WHAT THE TASK REQUIRES:
Go to the line containing "Is the cyan rectangle partially hidden?" below; retype it and all following lines exactly, and leave out the pictures.

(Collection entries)
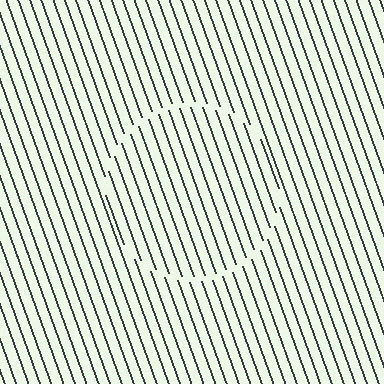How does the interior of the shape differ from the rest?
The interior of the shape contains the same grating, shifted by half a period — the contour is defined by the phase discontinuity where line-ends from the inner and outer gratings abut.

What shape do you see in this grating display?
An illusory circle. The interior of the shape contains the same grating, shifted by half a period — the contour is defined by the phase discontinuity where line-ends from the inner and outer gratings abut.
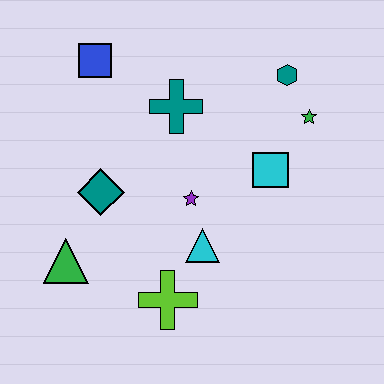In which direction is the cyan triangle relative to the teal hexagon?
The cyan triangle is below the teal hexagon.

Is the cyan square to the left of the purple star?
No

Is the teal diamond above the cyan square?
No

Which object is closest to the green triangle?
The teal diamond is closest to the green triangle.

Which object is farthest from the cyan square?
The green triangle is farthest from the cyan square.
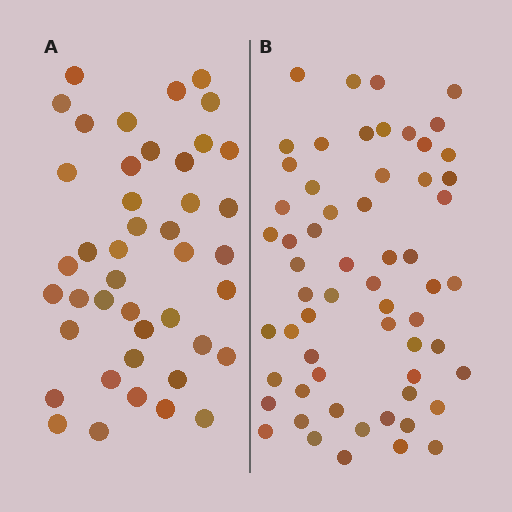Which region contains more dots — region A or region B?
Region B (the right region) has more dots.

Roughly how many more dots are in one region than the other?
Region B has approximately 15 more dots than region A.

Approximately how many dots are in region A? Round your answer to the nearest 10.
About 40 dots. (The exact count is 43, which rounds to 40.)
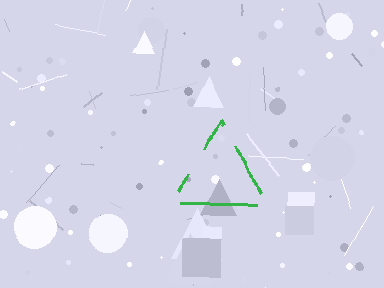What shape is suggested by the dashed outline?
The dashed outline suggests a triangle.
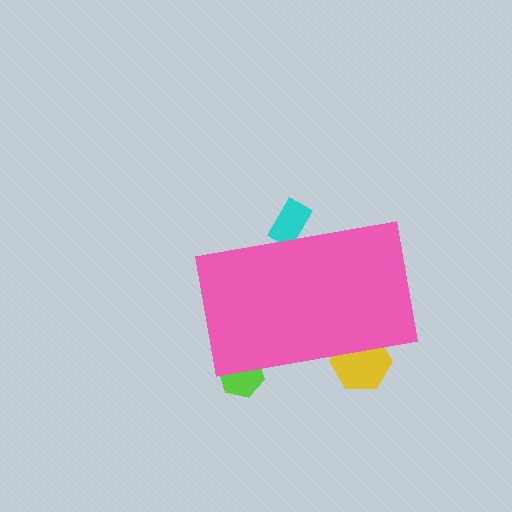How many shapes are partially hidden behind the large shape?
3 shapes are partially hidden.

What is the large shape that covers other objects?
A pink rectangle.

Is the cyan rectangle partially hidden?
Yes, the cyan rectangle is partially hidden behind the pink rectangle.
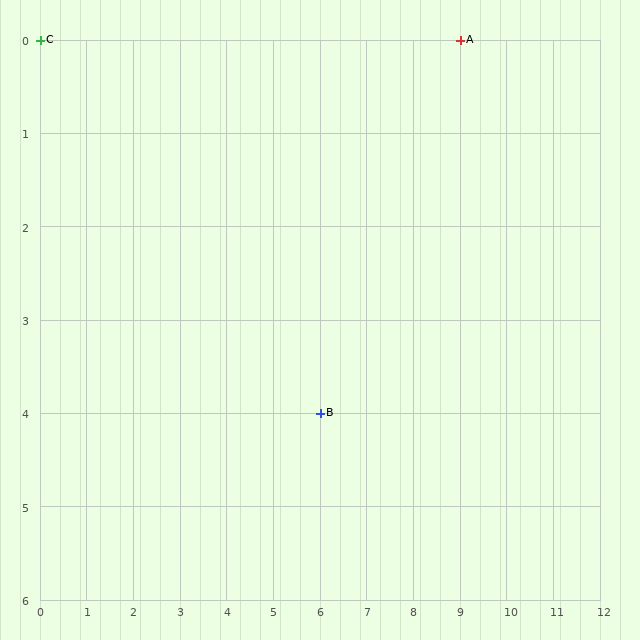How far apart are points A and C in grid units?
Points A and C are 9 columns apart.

EXERCISE RESPONSE:
Is the cyan rectangle partially hidden?
Yes, the cyan rectangle is partially hidden behind the pink rectangle.
How far apart are points A and C in grid units?
Points A and C are 9 columns apart.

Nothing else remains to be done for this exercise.